**Exercise directions**
Output all of the data below exactly as given.

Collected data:
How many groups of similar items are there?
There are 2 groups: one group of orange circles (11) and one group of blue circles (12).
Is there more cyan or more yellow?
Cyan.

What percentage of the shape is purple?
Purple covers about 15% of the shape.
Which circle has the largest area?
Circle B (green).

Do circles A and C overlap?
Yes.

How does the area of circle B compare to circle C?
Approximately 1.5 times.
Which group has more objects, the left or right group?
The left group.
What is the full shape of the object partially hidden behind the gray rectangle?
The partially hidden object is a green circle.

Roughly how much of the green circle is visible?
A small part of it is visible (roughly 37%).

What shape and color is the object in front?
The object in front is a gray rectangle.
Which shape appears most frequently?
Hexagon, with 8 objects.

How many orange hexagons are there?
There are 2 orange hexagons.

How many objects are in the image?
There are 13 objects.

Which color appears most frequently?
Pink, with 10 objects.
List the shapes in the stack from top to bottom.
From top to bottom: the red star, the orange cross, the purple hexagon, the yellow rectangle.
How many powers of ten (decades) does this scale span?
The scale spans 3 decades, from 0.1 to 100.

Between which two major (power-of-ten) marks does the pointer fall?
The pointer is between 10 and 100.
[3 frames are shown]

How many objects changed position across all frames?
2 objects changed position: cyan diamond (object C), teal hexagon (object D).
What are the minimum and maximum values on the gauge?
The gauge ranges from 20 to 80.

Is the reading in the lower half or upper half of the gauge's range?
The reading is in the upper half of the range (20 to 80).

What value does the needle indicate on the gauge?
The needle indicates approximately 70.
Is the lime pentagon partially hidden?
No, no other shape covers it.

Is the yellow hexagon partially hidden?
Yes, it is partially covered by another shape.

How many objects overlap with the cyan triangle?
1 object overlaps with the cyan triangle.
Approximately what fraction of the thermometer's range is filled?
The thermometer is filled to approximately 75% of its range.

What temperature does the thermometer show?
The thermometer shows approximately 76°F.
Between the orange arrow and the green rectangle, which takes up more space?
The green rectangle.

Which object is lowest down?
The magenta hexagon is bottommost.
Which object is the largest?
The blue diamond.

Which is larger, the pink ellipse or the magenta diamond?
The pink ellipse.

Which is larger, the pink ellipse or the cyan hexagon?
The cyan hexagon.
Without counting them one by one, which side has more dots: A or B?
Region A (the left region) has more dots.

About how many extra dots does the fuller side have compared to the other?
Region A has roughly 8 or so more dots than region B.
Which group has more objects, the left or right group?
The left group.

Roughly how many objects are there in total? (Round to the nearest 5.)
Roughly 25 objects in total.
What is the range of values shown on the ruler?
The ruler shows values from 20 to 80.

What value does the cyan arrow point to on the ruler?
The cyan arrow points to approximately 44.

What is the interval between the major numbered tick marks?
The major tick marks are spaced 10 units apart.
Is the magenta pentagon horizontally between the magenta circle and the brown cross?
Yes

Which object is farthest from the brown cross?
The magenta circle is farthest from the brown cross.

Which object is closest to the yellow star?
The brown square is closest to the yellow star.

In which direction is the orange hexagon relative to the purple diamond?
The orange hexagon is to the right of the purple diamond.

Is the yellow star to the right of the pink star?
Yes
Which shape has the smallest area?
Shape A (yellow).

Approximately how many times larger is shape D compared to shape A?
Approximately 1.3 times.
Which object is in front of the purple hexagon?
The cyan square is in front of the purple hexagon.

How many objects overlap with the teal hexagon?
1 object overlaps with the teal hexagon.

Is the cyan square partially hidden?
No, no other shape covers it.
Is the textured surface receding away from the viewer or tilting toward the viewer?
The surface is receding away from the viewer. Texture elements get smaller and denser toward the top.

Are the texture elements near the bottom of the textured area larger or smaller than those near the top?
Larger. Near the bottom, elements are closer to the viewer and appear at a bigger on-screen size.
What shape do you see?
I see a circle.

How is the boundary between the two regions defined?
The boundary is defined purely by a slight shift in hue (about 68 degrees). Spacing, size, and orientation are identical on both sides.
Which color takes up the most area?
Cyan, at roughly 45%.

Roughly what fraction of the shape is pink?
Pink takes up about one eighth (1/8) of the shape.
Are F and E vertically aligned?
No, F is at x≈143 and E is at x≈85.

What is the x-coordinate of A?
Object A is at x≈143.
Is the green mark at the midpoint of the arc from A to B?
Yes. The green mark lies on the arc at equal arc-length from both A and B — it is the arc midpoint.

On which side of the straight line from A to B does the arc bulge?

**Correct output**
How many groups of similar items are there?
There are 2 groups: one group of orange circles (11) and one group of blue circles (12).
Is there more cyan or more yellow?
Cyan.

What percentage of the shape is purple?
Purple covers about 15% of the shape.
Which circle has the largest area?
Circle B (green).

Do circles A and C overlap?
Yes.

How does the area of circle B compare to circle C?
Approximately 1.5 times.
Which group has more objects, the left or right group?
The left group.
What is the full shape of the object partially hidden behind the gray rectangle?
The partially hidden object is a green circle.

Roughly how much of the green circle is visible?
A small part of it is visible (roughly 37%).

What shape and color is the object in front?
The object in front is a gray rectangle.
Which shape appears most frequently?
Hexagon, with 8 objects.

How many orange hexagons are there?
There are 2 orange hexagons.

How many objects are in the image?
There are 13 objects.

Which color appears most frequently?
Pink, with 10 objects.
List the shapes in the stack from top to bottom.
From top to bottom: the red star, the orange cross, the purple hexagon, the yellow rectangle.
How many powers of ten (decades) does this scale span?
The scale spans 3 decades, from 0.1 to 100.

Between which two major (power-of-ten) marks does the pointer fall?
The pointer is between 10 and 100.
[3 frames are shown]

How many objects changed position across all frames?
2 objects changed position: cyan diamond (object C), teal hexagon (object D).
What are the minimum and maximum values on the gauge?
The gauge ranges from 20 to 80.

Is the reading in the lower half or upper half of the gauge's range?
The reading is in the upper half of the range (20 to 80).

What value does the needle indicate on the gauge?
The needle indicates approximately 70.
Is the lime pentagon partially hidden?
No, no other shape covers it.

Is the yellow hexagon partially hidden?
Yes, it is partially covered by another shape.

How many objects overlap with the cyan triangle?
1 object overlaps with the cyan triangle.
Approximately what fraction of the thermometer's range is filled?
The thermometer is filled to approximately 75% of its range.

What temperature does the thermometer show?
The thermometer shows approximately 76°F.
Between the orange arrow and the green rectangle, which takes up more space?
The green rectangle.

Which object is lowest down?
The magenta hexagon is bottommost.
Which object is the largest?
The blue diamond.

Which is larger, the pink ellipse or the magenta diamond?
The pink ellipse.

Which is larger, the pink ellipse or the cyan hexagon?
The cyan hexagon.
Without counting them one by one, which side has more dots: A or B?
Region A (the left region) has more dots.

About how many extra dots does the fuller side have compared to the other?
Region A has roughly 8 or so more dots than region B.
Which group has more objects, the left or right group?
The left group.

Roughly how many objects are there in total? (Round to the nearest 5.)
Roughly 25 objects in total.
What is the range of values shown on the ruler?
The ruler shows values from 20 to 80.

What value does the cyan arrow point to on the ruler?
The cyan arrow points to approximately 44.

What is the interval between the major numbered tick marks?
The major tick marks are spaced 10 units apart.
Is the magenta pentagon horizontally between the magenta circle and the brown cross?
Yes

Which object is farthest from the brown cross?
The magenta circle is farthest from the brown cross.

Which object is closest to the yellow star?
The brown square is closest to the yellow star.

In which direction is the orange hexagon relative to the purple diamond?
The orange hexagon is to the right of the purple diamond.

Is the yellow star to the right of the pink star?
Yes
Which shape has the smallest area?
Shape A (yellow).

Approximately how many times larger is shape D compared to shape A?
Approximately 1.3 times.
Which object is in front of the purple hexagon?
The cyan square is in front of the purple hexagon.

How many objects overlap with the teal hexagon?
1 object overlaps with the teal hexagon.

Is the cyan square partially hidden?
No, no other shape covers it.
Is the textured surface receding away from the viewer or tilting toward the viewer?
The surface is receding away from the viewer. Texture elements get smaller and denser toward the top.

Are the texture elements near the bottom of the textured area larger or smaller than those near the top?
Larger. Near the bottom, elements are closer to the viewer and appear at a bigger on-screen size.
What shape do you see?
I see a circle.

How is the boundary between the two regions defined?
The boundary is defined purely by a slight shift in hue (about 68 degrees). Spacing, size, and orientation are identical on both sides.
Which color takes up the most area?
Cyan, at roughly 45%.

Roughly what fraction of the shape is pink?
Pink takes up about one eighth (1/8) of the shape.
Are F and E vertically aligned?
No, F is at x≈143 and E is at x≈85.

What is the x-coordinate of A?
Object A is at x≈143.
Is the green mark at the midpoint of the arc from A to B?
Yes. The green mark lies on the arc at equal arc-length from both A and B — it is the arc midpoint.

On which side of the straight line from A to B does the arc bulge?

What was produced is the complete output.